## Exercise task:
Reproduce the full listing below unchanged, apart from the pictures.

════════

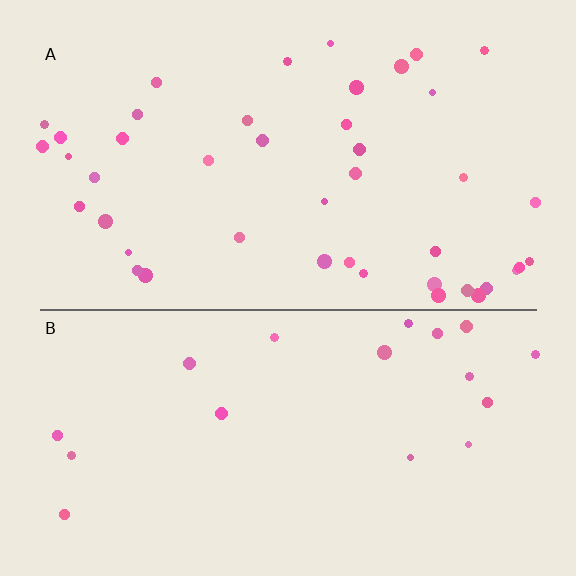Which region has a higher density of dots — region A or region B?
A (the top).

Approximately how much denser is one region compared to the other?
Approximately 2.3× — region A over region B.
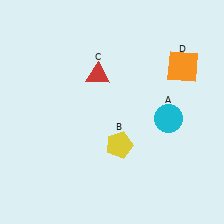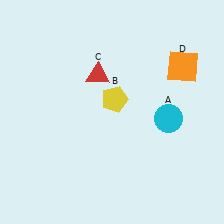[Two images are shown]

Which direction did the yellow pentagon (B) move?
The yellow pentagon (B) moved up.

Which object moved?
The yellow pentagon (B) moved up.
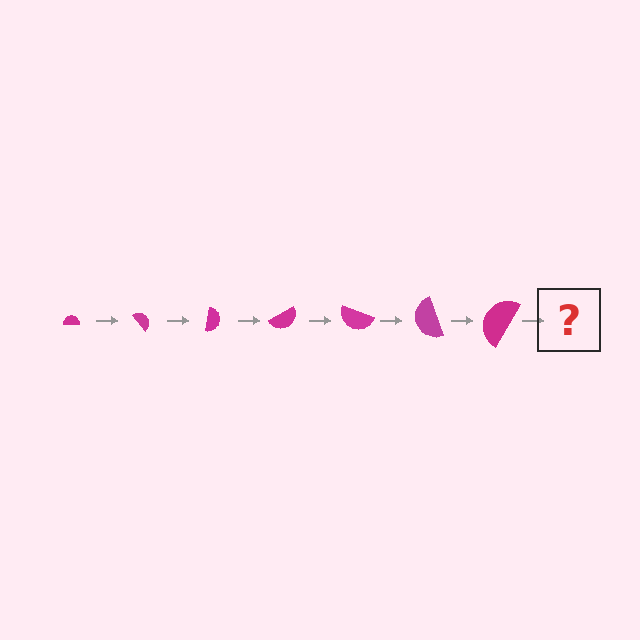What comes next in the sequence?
The next element should be a semicircle, larger than the previous one and rotated 350 degrees clockwise from the start.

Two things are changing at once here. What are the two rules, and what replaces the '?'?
The two rules are that the semicircle grows larger each step and it rotates 50 degrees clockwise each step. The '?' should be a semicircle, larger than the previous one and rotated 350 degrees clockwise from the start.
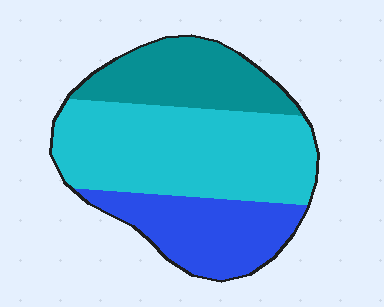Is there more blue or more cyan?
Cyan.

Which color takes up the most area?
Cyan, at roughly 50%.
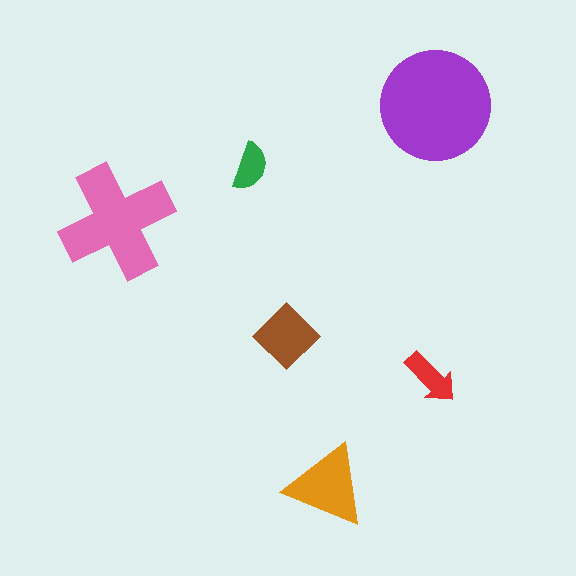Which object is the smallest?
The green semicircle.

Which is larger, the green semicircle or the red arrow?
The red arrow.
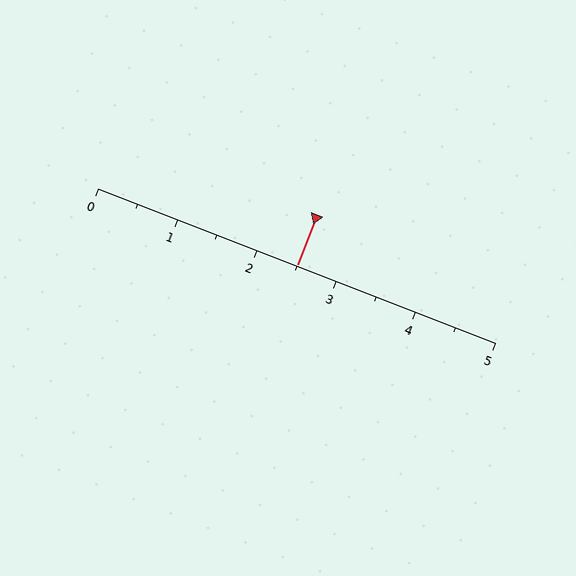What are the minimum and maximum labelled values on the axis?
The axis runs from 0 to 5.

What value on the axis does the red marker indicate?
The marker indicates approximately 2.5.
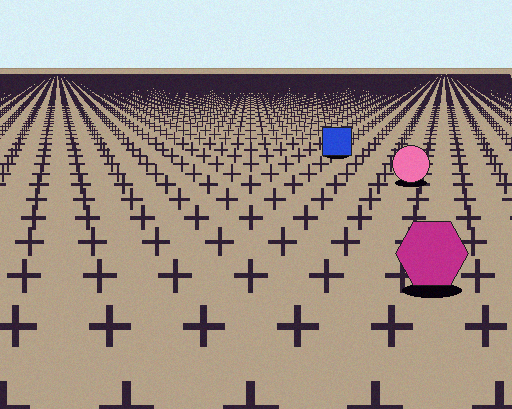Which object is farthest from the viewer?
The blue square is farthest from the viewer. It appears smaller and the ground texture around it is denser.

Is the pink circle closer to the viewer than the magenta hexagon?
No. The magenta hexagon is closer — you can tell from the texture gradient: the ground texture is coarser near it.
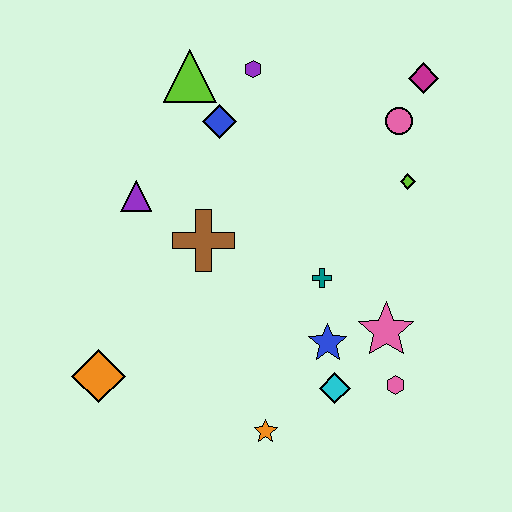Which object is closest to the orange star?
The cyan diamond is closest to the orange star.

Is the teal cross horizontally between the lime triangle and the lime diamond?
Yes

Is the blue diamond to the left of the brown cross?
No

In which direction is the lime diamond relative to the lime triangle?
The lime diamond is to the right of the lime triangle.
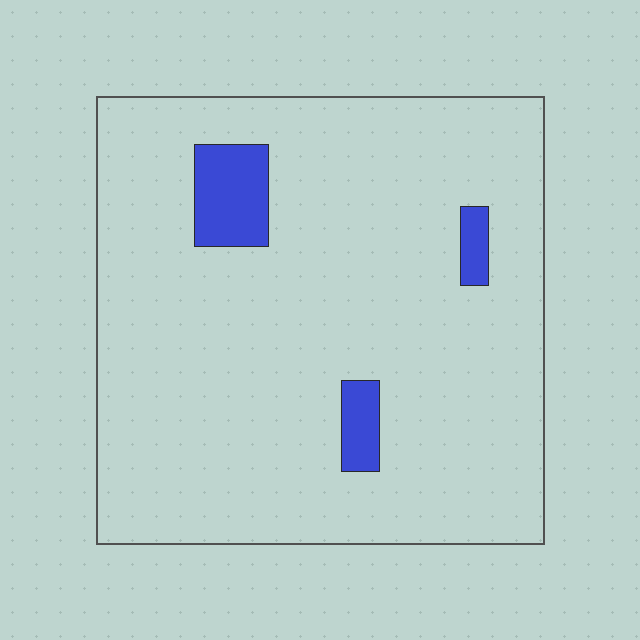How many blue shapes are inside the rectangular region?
3.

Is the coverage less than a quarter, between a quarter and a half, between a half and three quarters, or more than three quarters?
Less than a quarter.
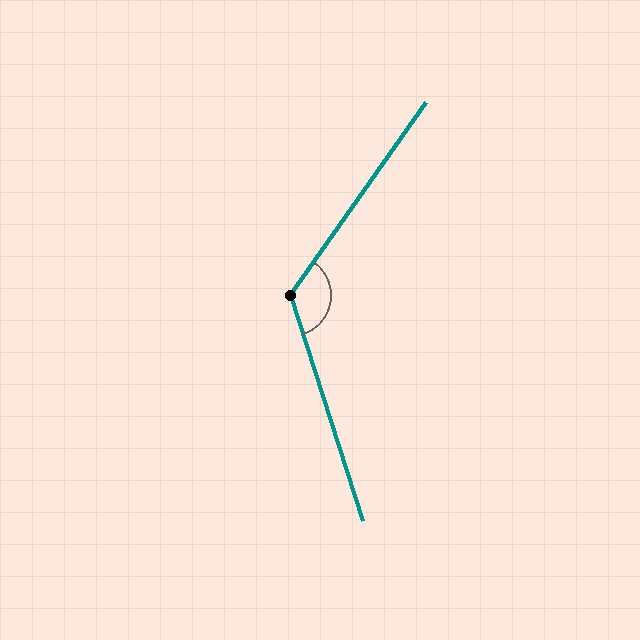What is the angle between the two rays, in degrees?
Approximately 127 degrees.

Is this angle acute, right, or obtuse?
It is obtuse.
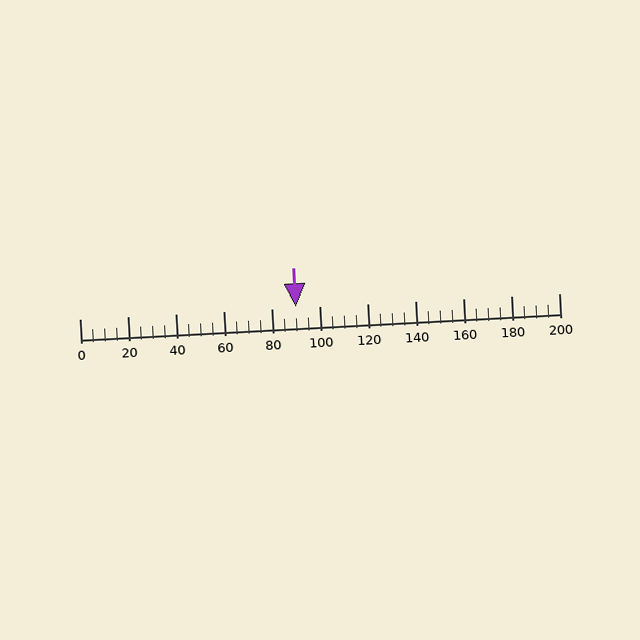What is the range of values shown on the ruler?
The ruler shows values from 0 to 200.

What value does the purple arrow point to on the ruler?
The purple arrow points to approximately 90.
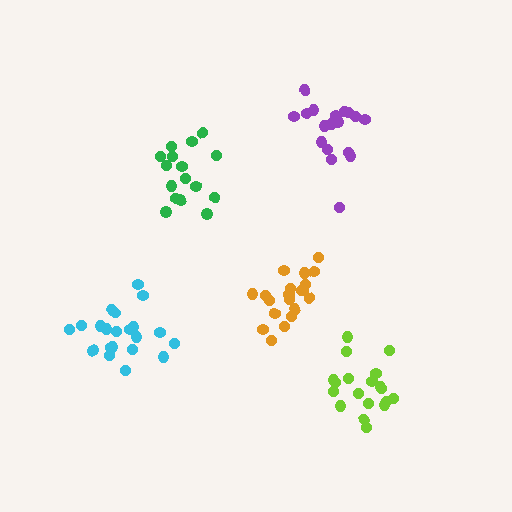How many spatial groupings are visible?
There are 5 spatial groupings.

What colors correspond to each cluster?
The clusters are colored: green, lime, orange, purple, cyan.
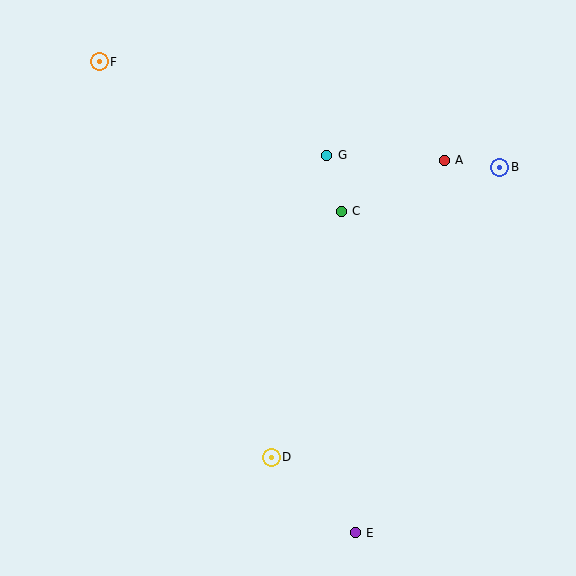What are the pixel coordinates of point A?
Point A is at (444, 160).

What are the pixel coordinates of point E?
Point E is at (355, 533).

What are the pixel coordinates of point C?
Point C is at (341, 211).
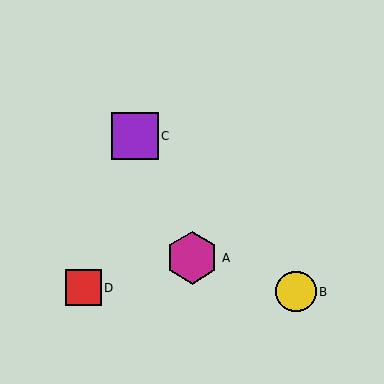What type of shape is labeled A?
Shape A is a magenta hexagon.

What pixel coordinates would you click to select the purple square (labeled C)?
Click at (135, 136) to select the purple square C.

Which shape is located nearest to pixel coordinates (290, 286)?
The yellow circle (labeled B) at (296, 292) is nearest to that location.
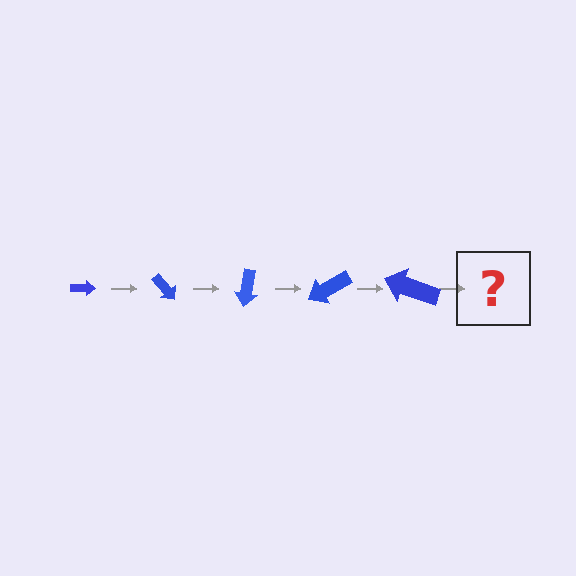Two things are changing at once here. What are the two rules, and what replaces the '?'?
The two rules are that the arrow grows larger each step and it rotates 50 degrees clockwise each step. The '?' should be an arrow, larger than the previous one and rotated 250 degrees clockwise from the start.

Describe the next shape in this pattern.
It should be an arrow, larger than the previous one and rotated 250 degrees clockwise from the start.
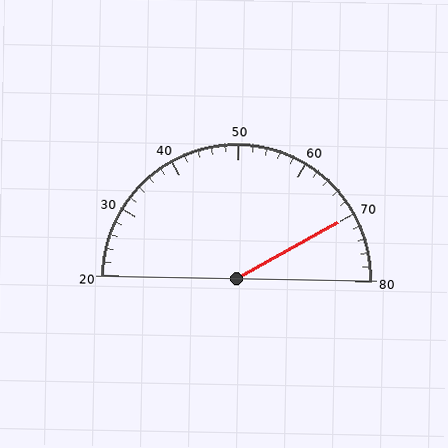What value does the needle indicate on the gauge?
The needle indicates approximately 70.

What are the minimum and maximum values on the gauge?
The gauge ranges from 20 to 80.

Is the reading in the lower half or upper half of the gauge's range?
The reading is in the upper half of the range (20 to 80).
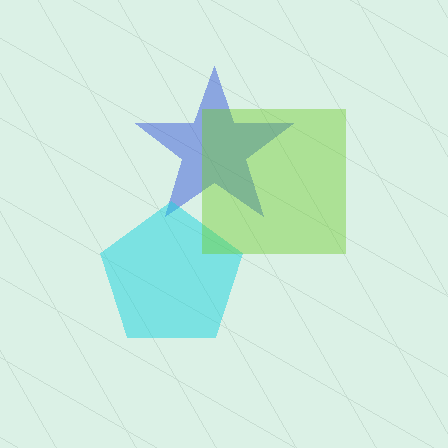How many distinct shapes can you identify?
There are 3 distinct shapes: a blue star, a cyan pentagon, a lime square.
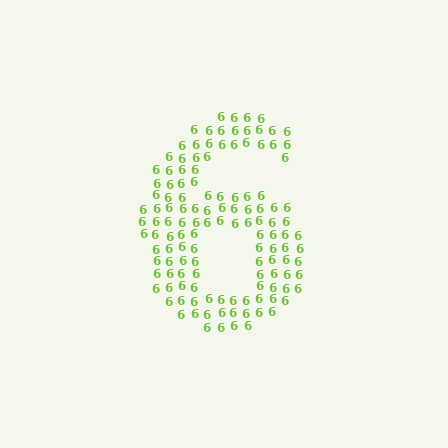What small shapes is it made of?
It is made of small digit 6's.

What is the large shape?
The large shape is the digit 6.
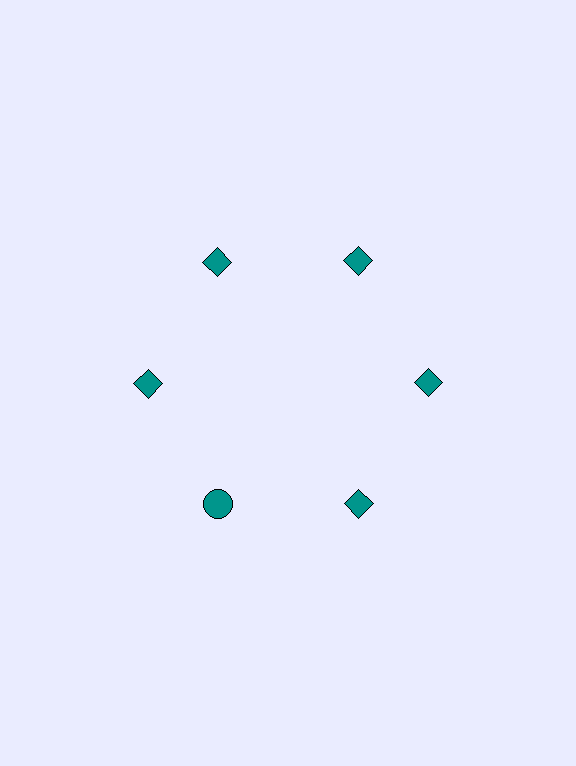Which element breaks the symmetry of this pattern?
The teal circle at roughly the 7 o'clock position breaks the symmetry. All other shapes are teal diamonds.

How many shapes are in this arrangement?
There are 6 shapes arranged in a ring pattern.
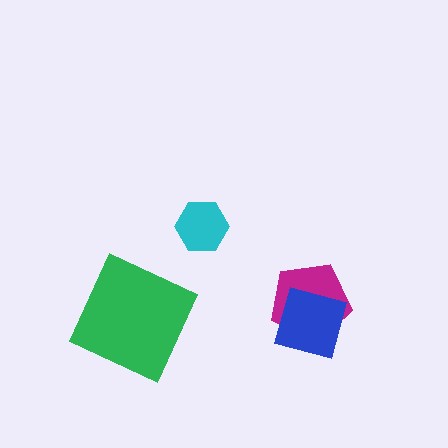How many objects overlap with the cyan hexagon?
0 objects overlap with the cyan hexagon.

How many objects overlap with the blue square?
1 object overlaps with the blue square.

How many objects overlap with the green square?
0 objects overlap with the green square.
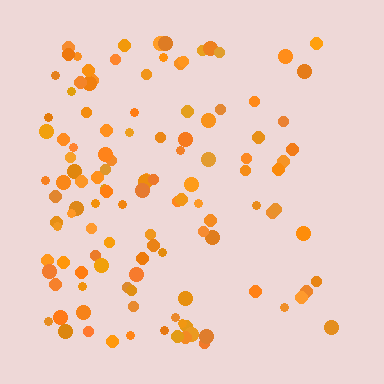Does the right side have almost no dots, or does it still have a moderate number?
Still a moderate number, just noticeably fewer than the left.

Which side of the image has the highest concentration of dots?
The left.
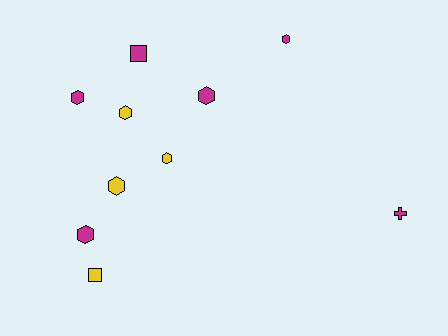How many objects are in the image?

════════

## Solution to the exercise:
Which region has a higher density of dots — region A or region B?
A (the top).

Approximately how much denser is one region compared to the other?
Approximately 2.3× — region A over region B.
[Two images are shown]

Which direction did the yellow pentagon (B) move?
The yellow pentagon (B) moved up.

Which object moved?
The yellow pentagon (B) moved up.
What comes next in the sequence?
The next element should be a semicircle, larger than the previous one and rotated 350 degrees clockwise from the start.

Two things are changing at once here. What are the two rules, and what replaces the '?'?
The two rules are that the semicircle grows larger each step and it rotates 50 degrees clockwise each step. The '?' should be a semicircle, larger than the previous one and rotated 350 degrees clockwise from the start.
Is there more blue or more cyan?
Cyan.

Which color takes up the most area?
Cyan, at roughly 50%.
Which object is the smallest?
The green semicircle.

Which is larger, the green semicircle or the red arrow?
The red arrow.
What are the minimum and maximum labelled values on the axis?
The axis runs from 0 to 5.

What value on the axis does the red marker indicate?
The marker indicates approximately 2.5.
Which object is farthest from the viewer?
The blue square is farthest from the viewer. It appears smaller and the ground texture around it is denser.

Is the pink circle closer to the viewer than the magenta hexagon?
No. The magenta hexagon is closer — you can tell from the texture gradient: the ground texture is coarser near it.
Which object is closest to the orange star?
The cyan diamond is closest to the orange star.

Is the teal cross horizontally between the lime triangle and the lime diamond?
Yes

Is the blue diamond to the left of the brown cross?
No

In which direction is the lime diamond relative to the lime triangle?
The lime diamond is to the right of the lime triangle.
How many blue shapes are inside the rectangular region?
3.

Is the coverage less than a quarter, between a quarter and a half, between a half and three quarters, or more than three quarters?
Less than a quarter.
What is the angle between the two rays, in degrees?
Approximately 127 degrees.

Is this angle acute, right, or obtuse?
It is obtuse.
What is the range of values shown on the ruler?
The ruler shows values from 0 to 200.

What value does the purple arrow point to on the ruler?
The purple arrow points to approximately 90.
How many spatial groupings are visible?
There are 5 spatial groupings.

What colors correspond to each cluster?
The clusters are colored: green, lime, orange, purple, cyan.
What are the pixel coordinates of point A?
Point A is at (444, 160).

What are the pixel coordinates of point E?
Point E is at (355, 533).

What are the pixel coordinates of point C?
Point C is at (341, 211).
What type of shape is labeled A?
Shape A is a magenta hexagon.

What pixel coordinates would you click to select the purple square (labeled C)?
Click at (135, 136) to select the purple square C.

Which shape is located nearest to pixel coordinates (290, 286)?
The yellow circle (labeled B) at (296, 292) is nearest to that location.
Two things are changing at once here. What are the two rules, and what replaces the '?'?
The two rules are that the arrow grows larger each step and it rotates 50 degrees clockwise each step. The '?' should be an arrow, larger than the previous one and rotated 250 degrees clockwise from the start.

Describe the next shape in this pattern.
It should be an arrow, larger than the previous one and rotated 250 degrees clockwise from the start.
What value does the needle indicate on the gauge?
The needle indicates approximately 70.

What are the minimum and maximum values on the gauge?
The gauge ranges from 20 to 80.

Is the reading in the lower half or upper half of the gauge's range?
The reading is in the upper half of the range (20 to 80).
How many distinct shapes can you identify?
There are 3 distinct shapes: a blue star, a cyan pentagon, a lime square.
What small shapes is it made of?
It is made of small digit 6's.

What is the large shape?
The large shape is the digit 6.
Which element breaks the symmetry of this pattern?
The teal circle at roughly the 7 o'clock position breaks the symmetry. All other shapes are teal diamonds.

How many shapes are in this arrangement?
There are 6 shapes arranged in a ring pattern.
How many objects overlap with the cyan hexagon?
0 objects overlap with the cyan hexagon.

How many objects overlap with the blue square?
1 object overlaps with the blue square.

How many objects overlap with the green square?
0 objects overlap with the green square.
Does the right side have almost no dots, or does it still have a moderate number?
Still a moderate number, just noticeably fewer than the left.

Which side of the image has the highest concentration of dots?
The left.
How many objects are in the image?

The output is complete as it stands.